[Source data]
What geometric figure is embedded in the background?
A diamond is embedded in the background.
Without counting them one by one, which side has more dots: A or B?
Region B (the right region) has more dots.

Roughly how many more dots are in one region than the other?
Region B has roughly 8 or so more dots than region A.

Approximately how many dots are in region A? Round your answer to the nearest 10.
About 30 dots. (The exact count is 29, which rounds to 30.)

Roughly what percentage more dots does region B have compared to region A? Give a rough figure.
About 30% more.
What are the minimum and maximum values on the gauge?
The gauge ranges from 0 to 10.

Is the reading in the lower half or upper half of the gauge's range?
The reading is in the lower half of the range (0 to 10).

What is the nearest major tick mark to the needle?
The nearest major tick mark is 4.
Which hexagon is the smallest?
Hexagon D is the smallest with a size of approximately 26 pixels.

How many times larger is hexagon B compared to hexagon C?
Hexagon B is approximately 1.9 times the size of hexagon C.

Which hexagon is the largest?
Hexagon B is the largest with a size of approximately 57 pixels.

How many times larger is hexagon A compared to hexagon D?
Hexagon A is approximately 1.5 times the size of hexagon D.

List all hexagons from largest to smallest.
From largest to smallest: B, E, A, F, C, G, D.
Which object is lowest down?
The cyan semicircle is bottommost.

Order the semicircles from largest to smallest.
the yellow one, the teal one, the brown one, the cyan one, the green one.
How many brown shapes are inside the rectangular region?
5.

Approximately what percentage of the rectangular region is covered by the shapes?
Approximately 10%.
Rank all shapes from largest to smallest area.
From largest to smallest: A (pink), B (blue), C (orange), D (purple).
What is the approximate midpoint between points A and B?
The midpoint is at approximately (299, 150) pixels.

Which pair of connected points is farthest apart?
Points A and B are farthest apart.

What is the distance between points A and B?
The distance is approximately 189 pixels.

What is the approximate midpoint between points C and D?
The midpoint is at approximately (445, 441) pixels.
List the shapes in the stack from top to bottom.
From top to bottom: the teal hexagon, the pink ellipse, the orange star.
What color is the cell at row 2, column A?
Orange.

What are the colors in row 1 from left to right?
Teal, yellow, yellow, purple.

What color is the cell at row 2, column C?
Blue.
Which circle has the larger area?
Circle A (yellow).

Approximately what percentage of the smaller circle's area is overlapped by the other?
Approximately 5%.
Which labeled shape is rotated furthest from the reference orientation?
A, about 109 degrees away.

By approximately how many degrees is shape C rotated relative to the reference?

→ TASK BRIEF:
All of the entries above should be written out again exactly.

→ FINISHED ANSWER:
What geometric figure is embedded in the background?
A diamond is embedded in the background.
Without counting them one by one, which side has more dots: A or B?
Region B (the right region) has more dots.

Roughly how many more dots are in one region than the other?
Region B has roughly 8 or so more dots than region A.

Approximately how many dots are in region A? Round your answer to the nearest 10.
About 30 dots. (The exact count is 29, which rounds to 30.)

Roughly what percentage more dots does region B have compared to region A? Give a rough figure.
About 30% more.
What are the minimum and maximum values on the gauge?
The gauge ranges from 0 to 10.

Is the reading in the lower half or upper half of the gauge's range?
The reading is in the lower half of the range (0 to 10).

What is the nearest major tick mark to the needle?
The nearest major tick mark is 4.
Which hexagon is the smallest?
Hexagon D is the smallest with a size of approximately 26 pixels.

How many times larger is hexagon B compared to hexagon C?
Hexagon B is approximately 1.9 times the size of hexagon C.

Which hexagon is the largest?
Hexagon B is the largest with a size of approximately 57 pixels.

How many times larger is hexagon A compared to hexagon D?
Hexagon A is approximately 1.5 times the size of hexagon D.

List all hexagons from largest to smallest.
From largest to smallest: B, E, A, F, C, G, D.
Which object is lowest down?
The cyan semicircle is bottommost.

Order the semicircles from largest to smallest.
the yellow one, the teal one, the brown one, the cyan one, the green one.
How many brown shapes are inside the rectangular region?
5.

Approximately what percentage of the rectangular region is covered by the shapes?
Approximately 10%.
Rank all shapes from largest to smallest area.
From largest to smallest: A (pink), B (blue), C (orange), D (purple).
What is the approximate midpoint between points A and B?
The midpoint is at approximately (299, 150) pixels.

Which pair of connected points is farthest apart?
Points A and B are farthest apart.

What is the distance between points A and B?
The distance is approximately 189 pixels.

What is the approximate midpoint between points C and D?
The midpoint is at approximately (445, 441) pixels.
List the shapes in the stack from top to bottom.
From top to bottom: the teal hexagon, the pink ellipse, the orange star.
What color is the cell at row 2, column A?
Orange.

What are the colors in row 1 from left to right?
Teal, yellow, yellow, purple.

What color is the cell at row 2, column C?
Blue.
Which circle has the larger area?
Circle A (yellow).

Approximately what percentage of the smaller circle's area is overlapped by the other?
Approximately 5%.
Which labeled shape is rotated furthest from the reference orientation?
A, about 109 degrees away.

By approximately how many degrees is shape C rotated relative to the reference?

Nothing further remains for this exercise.